→ Set exercise: Below are records; print only the lines from the line containing "Is the green" to the end, both included, reproduced exactly and without the pictures.

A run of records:
▬▬▬▬▬▬
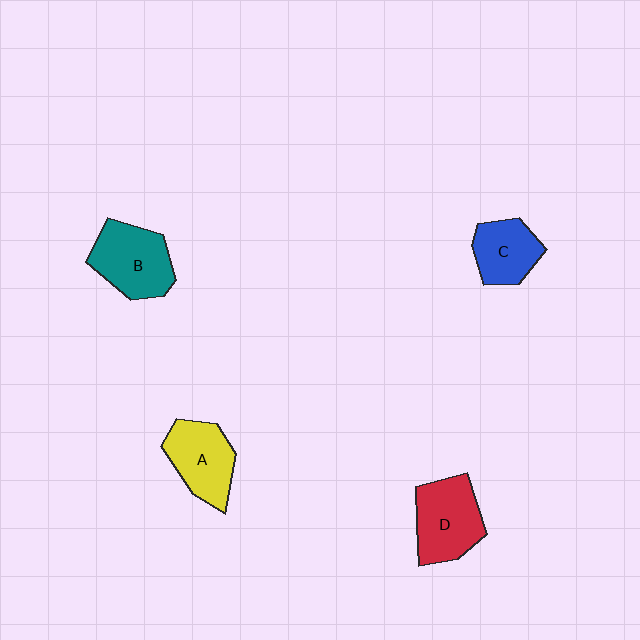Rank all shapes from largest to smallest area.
From largest to smallest: B (teal), D (red), A (yellow), C (blue).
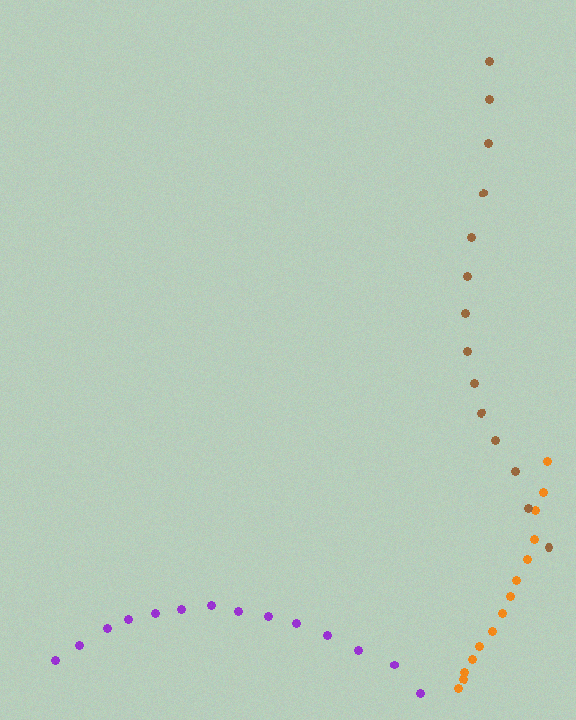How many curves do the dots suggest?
There are 3 distinct paths.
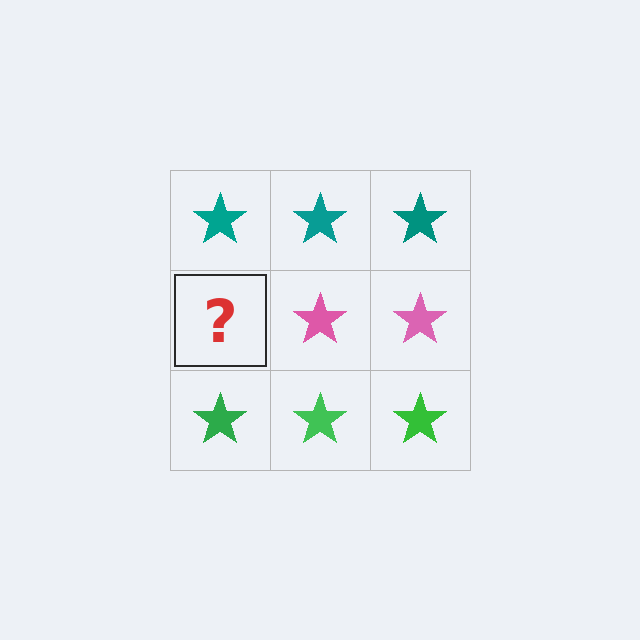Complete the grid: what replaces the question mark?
The question mark should be replaced with a pink star.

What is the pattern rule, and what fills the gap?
The rule is that each row has a consistent color. The gap should be filled with a pink star.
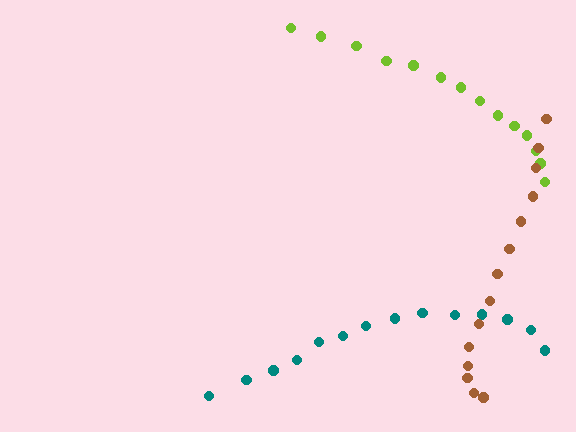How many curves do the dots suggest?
There are 3 distinct paths.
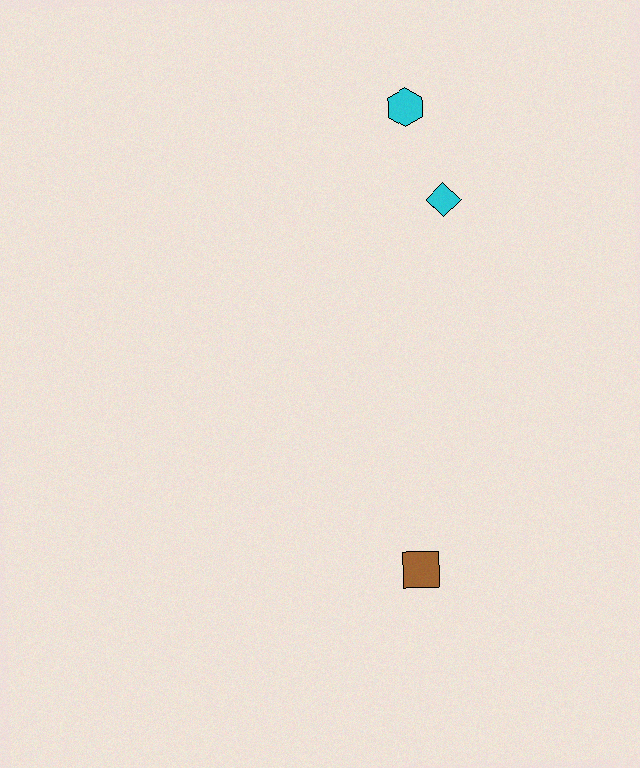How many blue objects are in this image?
There are no blue objects.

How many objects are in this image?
There are 3 objects.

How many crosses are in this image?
There are no crosses.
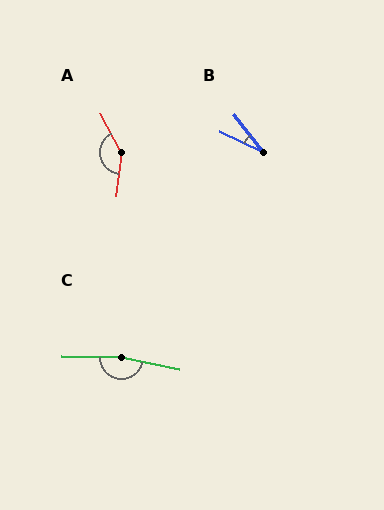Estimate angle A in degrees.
Approximately 145 degrees.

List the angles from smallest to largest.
B (26°), A (145°), C (169°).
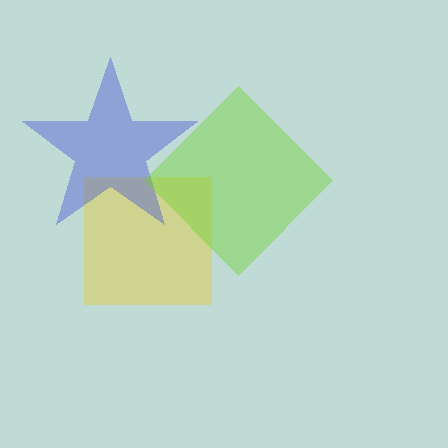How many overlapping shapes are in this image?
There are 3 overlapping shapes in the image.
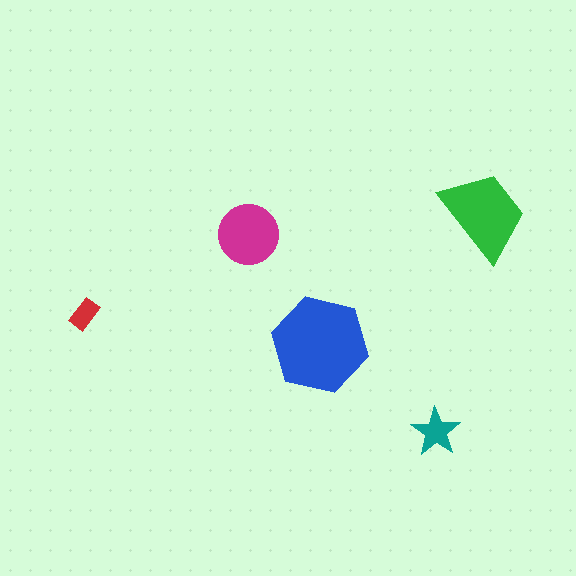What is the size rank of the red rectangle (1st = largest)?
5th.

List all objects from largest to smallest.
The blue hexagon, the green trapezoid, the magenta circle, the teal star, the red rectangle.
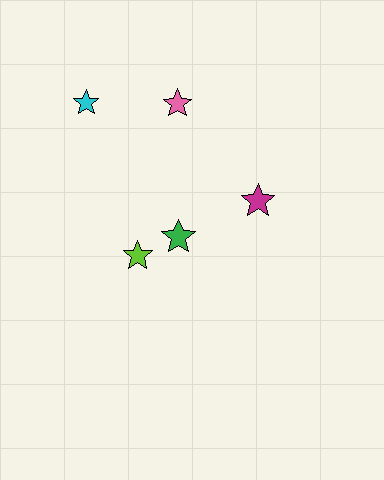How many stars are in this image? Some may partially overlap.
There are 5 stars.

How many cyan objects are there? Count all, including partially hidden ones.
There is 1 cyan object.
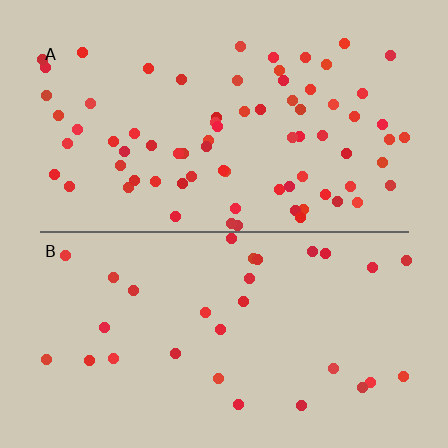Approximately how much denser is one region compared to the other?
Approximately 2.5× — region A over region B.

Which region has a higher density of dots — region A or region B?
A (the top).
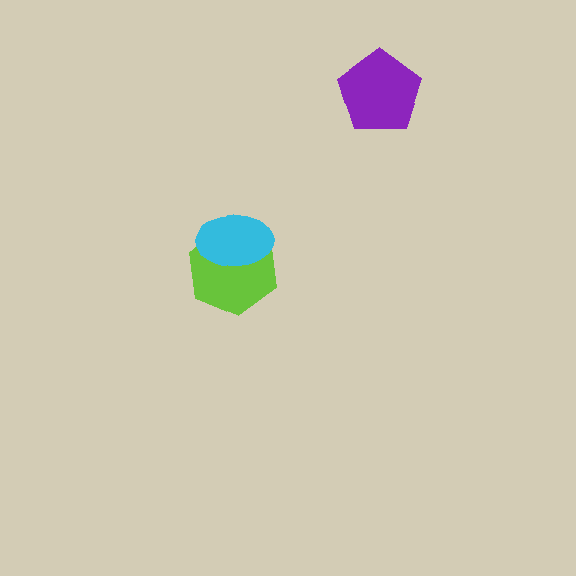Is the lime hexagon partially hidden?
Yes, it is partially covered by another shape.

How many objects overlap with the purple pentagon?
0 objects overlap with the purple pentagon.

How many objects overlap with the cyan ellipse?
1 object overlaps with the cyan ellipse.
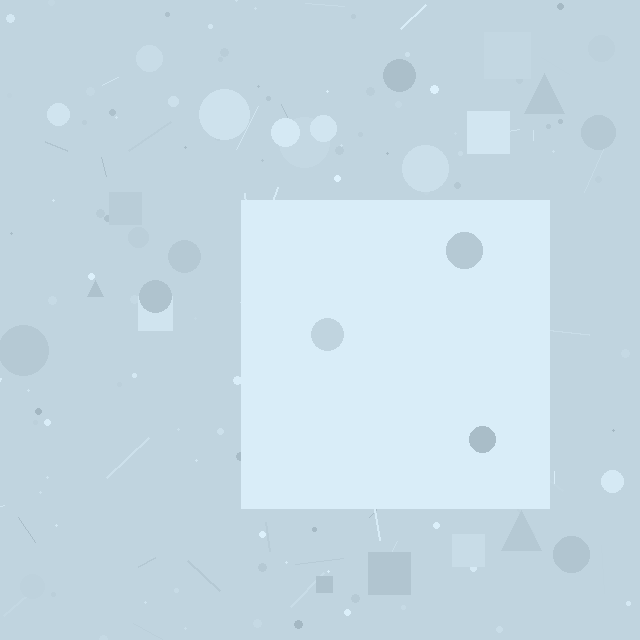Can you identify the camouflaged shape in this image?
The camouflaged shape is a square.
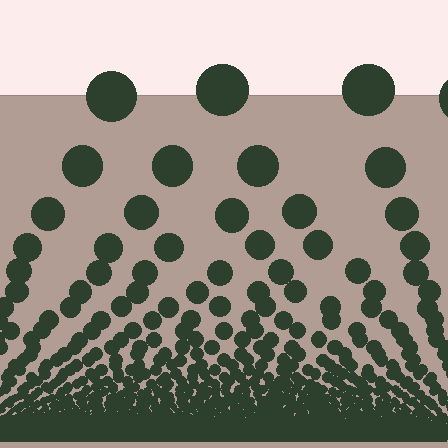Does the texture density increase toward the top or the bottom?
Density increases toward the bottom.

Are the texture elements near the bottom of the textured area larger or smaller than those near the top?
Smaller. The gradient is inverted — elements near the bottom are smaller and denser.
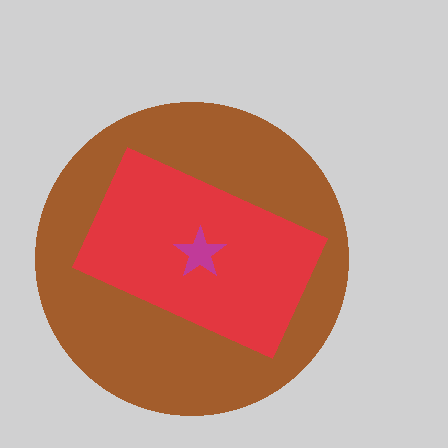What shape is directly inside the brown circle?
The red rectangle.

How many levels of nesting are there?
3.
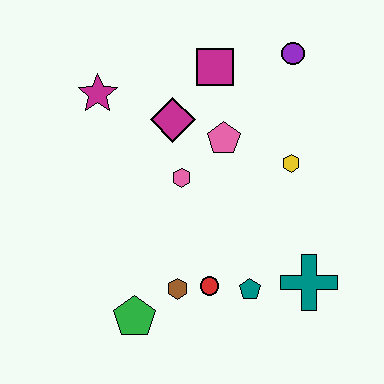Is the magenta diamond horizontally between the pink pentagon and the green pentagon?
Yes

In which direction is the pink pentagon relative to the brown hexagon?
The pink pentagon is above the brown hexagon.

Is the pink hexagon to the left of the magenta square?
Yes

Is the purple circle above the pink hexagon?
Yes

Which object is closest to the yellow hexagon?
The pink pentagon is closest to the yellow hexagon.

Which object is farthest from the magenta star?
The teal cross is farthest from the magenta star.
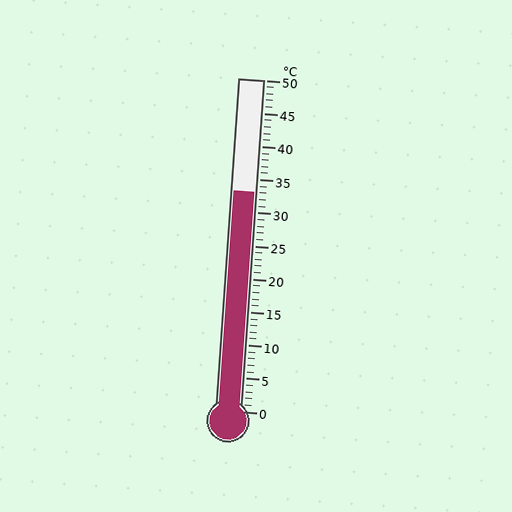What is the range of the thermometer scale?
The thermometer scale ranges from 0°C to 50°C.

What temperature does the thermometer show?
The thermometer shows approximately 33°C.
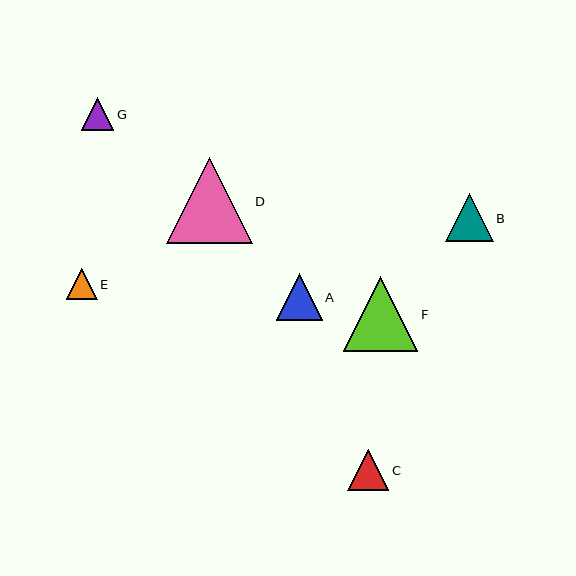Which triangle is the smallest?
Triangle E is the smallest with a size of approximately 30 pixels.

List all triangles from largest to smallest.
From largest to smallest: D, F, B, A, C, G, E.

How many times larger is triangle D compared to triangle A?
Triangle D is approximately 1.9 times the size of triangle A.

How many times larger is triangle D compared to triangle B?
Triangle D is approximately 1.8 times the size of triangle B.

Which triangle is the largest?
Triangle D is the largest with a size of approximately 86 pixels.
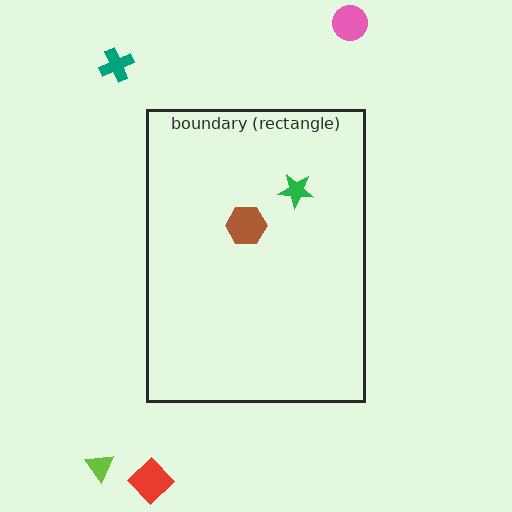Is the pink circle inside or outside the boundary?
Outside.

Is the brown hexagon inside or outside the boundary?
Inside.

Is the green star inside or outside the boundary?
Inside.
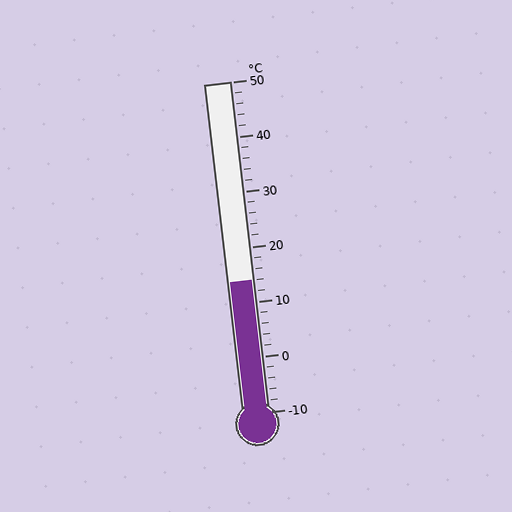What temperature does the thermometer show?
▬▬▬▬▬▬
→ Answer to this exercise:
Is the green star inside or outside the boundary?
Inside.
What temperature does the thermometer show?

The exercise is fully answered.